- [Stated goal]
Please pull out every line of the records below that contains the string "anything" and copy each one in full.

- [Data shown]

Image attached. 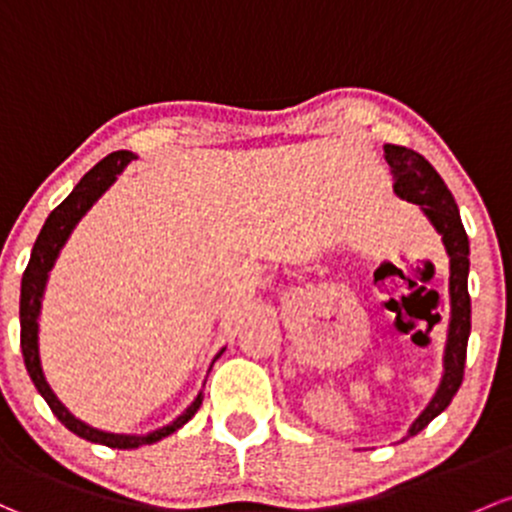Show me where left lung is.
<instances>
[{"label": "left lung", "instance_id": "8db88e82", "mask_svg": "<svg viewBox=\"0 0 512 512\" xmlns=\"http://www.w3.org/2000/svg\"><path fill=\"white\" fill-rule=\"evenodd\" d=\"M385 161L390 164L392 188L405 201L417 203L427 218L432 220L434 228L441 233L446 252L451 257V321L449 338H446L444 355V378L429 402V407L417 417L410 427V437L422 432L437 414H441L459 392L461 380H464L466 365V346H469L471 333V297H469V238H466L464 223H461L459 208H456L454 196L446 188L441 176L432 164L417 154L414 149L397 147V144H385Z\"/></svg>", "mask_w": 512, "mask_h": 512}]
</instances>
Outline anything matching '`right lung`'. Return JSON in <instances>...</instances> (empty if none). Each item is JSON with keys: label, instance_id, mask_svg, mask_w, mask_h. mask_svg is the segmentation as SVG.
<instances>
[{"label": "right lung", "instance_id": "right-lung-1", "mask_svg": "<svg viewBox=\"0 0 512 512\" xmlns=\"http://www.w3.org/2000/svg\"><path fill=\"white\" fill-rule=\"evenodd\" d=\"M134 161V154L129 152H112L107 154L105 159L98 161L88 174L80 179V184L73 188L71 196L61 203L58 208H53L51 215L43 223L39 238L34 242V250H31V260L26 265L24 277H21V301H19V319H21V353H24V363L26 370H29L31 380H34L36 390L41 392L43 400L48 402L51 412L61 419V424H66L73 434L78 437L95 441V444L110 446V449H137V446L144 444H154V441L169 437L174 434L176 429L184 427L188 419L198 412L201 407L203 395L196 397L188 410L176 419L174 424L169 427L157 429V432L147 434V437H125V434H107V432H98V429L88 427L80 419H75L66 407L58 402V397L53 395V390L48 387L46 378H43L41 370V360H39V311H41V297H43V287H46L48 272H51L53 262H56L58 250L63 247V242L68 240L71 230L75 228L80 218H83L85 211L93 206L95 201L107 191V186L117 179L122 169Z\"/></svg>", "mask_w": 512, "mask_h": 512}]
</instances>
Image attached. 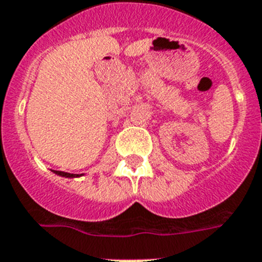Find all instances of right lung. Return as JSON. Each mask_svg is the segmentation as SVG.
<instances>
[{"label":"right lung","mask_w":262,"mask_h":262,"mask_svg":"<svg viewBox=\"0 0 262 262\" xmlns=\"http://www.w3.org/2000/svg\"><path fill=\"white\" fill-rule=\"evenodd\" d=\"M54 173L58 176H62V177H74V174H72V173H67V172H61V170H54ZM78 176V174H77Z\"/></svg>","instance_id":"obj_1"}]
</instances>
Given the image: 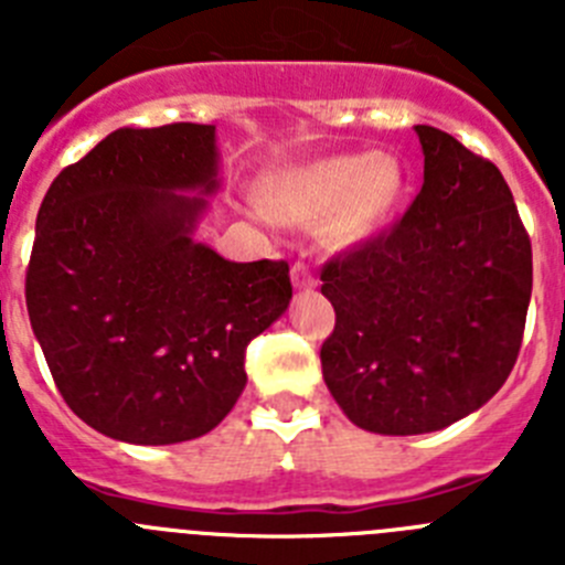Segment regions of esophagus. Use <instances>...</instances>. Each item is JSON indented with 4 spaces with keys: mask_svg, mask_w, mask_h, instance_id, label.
I'll list each match as a JSON object with an SVG mask.
<instances>
[{
    "mask_svg": "<svg viewBox=\"0 0 565 565\" xmlns=\"http://www.w3.org/2000/svg\"><path fill=\"white\" fill-rule=\"evenodd\" d=\"M291 282L294 288H313L317 286V279H313L311 268L306 263H294L291 266Z\"/></svg>",
    "mask_w": 565,
    "mask_h": 565,
    "instance_id": "esophagus-1",
    "label": "esophagus"
}]
</instances>
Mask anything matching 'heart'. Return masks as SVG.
I'll return each mask as SVG.
<instances>
[{
    "label": "heart",
    "mask_w": 565,
    "mask_h": 565,
    "mask_svg": "<svg viewBox=\"0 0 565 565\" xmlns=\"http://www.w3.org/2000/svg\"><path fill=\"white\" fill-rule=\"evenodd\" d=\"M407 169L391 154L348 152L274 174L263 186V209L291 226H326L339 246L376 237L407 194Z\"/></svg>",
    "instance_id": "b5f03b06"
}]
</instances>
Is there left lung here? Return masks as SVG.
<instances>
[{
    "label": "left lung",
    "mask_w": 565,
    "mask_h": 565,
    "mask_svg": "<svg viewBox=\"0 0 565 565\" xmlns=\"http://www.w3.org/2000/svg\"><path fill=\"white\" fill-rule=\"evenodd\" d=\"M424 186L393 228L322 268L337 326L322 376L356 427L422 436L476 413L521 351L532 243L503 174L416 127Z\"/></svg>",
    "instance_id": "1"
}]
</instances>
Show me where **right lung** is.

- [Response to the exercise]
Outline anything matching '`right lung`'. Return JSON in <instances>...</instances> (empty if none). Each item is JSON with keys: label, instance_id, mask_svg, mask_w, mask_h. mask_svg is the segmentation as SVG.
Mask anything matching 'heart'. Return masks as SVG.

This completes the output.